With the images removed, repeat the data below exactly.

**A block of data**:
+ + + +

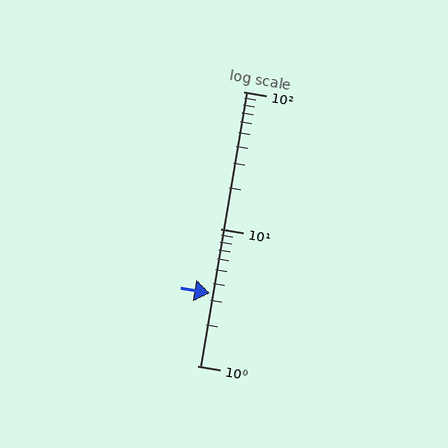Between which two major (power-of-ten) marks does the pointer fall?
The pointer is between 1 and 10.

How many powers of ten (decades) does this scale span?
The scale spans 2 decades, from 1 to 100.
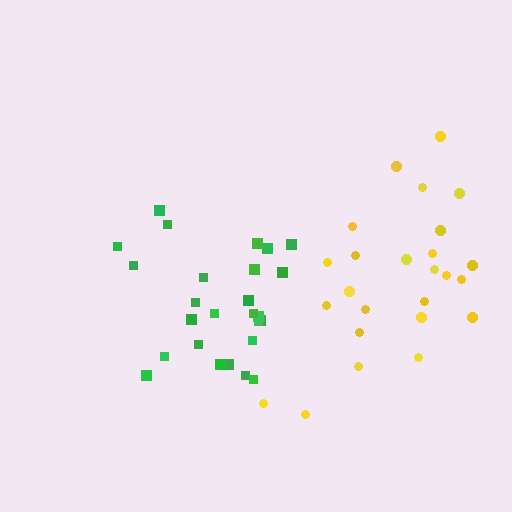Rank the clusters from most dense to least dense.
green, yellow.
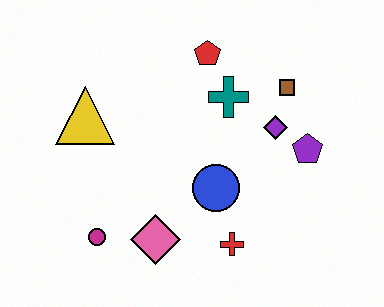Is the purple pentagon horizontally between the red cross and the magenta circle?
No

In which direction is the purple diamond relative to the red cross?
The purple diamond is above the red cross.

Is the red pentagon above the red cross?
Yes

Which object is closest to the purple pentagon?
The purple diamond is closest to the purple pentagon.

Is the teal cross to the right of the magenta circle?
Yes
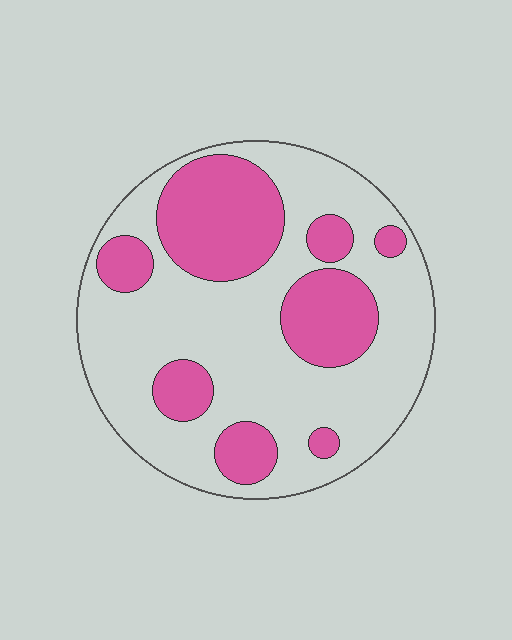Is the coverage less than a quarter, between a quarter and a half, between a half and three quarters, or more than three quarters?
Between a quarter and a half.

+ + + +

**RESPONSE**:
Between which two major (power-of-ten) marks does the pointer fall?
The pointer is between 1 and 10.

How many powers of ten (decades) does this scale span?
The scale spans 2 decades, from 1 to 100.
Rank the clusters from most dense to least dense.
green, yellow.
Is the purple pentagon horizontally between the red cross and the magenta circle?
No

In which direction is the purple diamond relative to the red cross?
The purple diamond is above the red cross.

Is the red pentagon above the red cross?
Yes

Which object is closest to the purple pentagon?
The purple diamond is closest to the purple pentagon.

Is the teal cross to the right of the magenta circle?
Yes
Is the coverage less than a quarter, between a quarter and a half, between a half and three quarters, or more than three quarters?
Between a quarter and a half.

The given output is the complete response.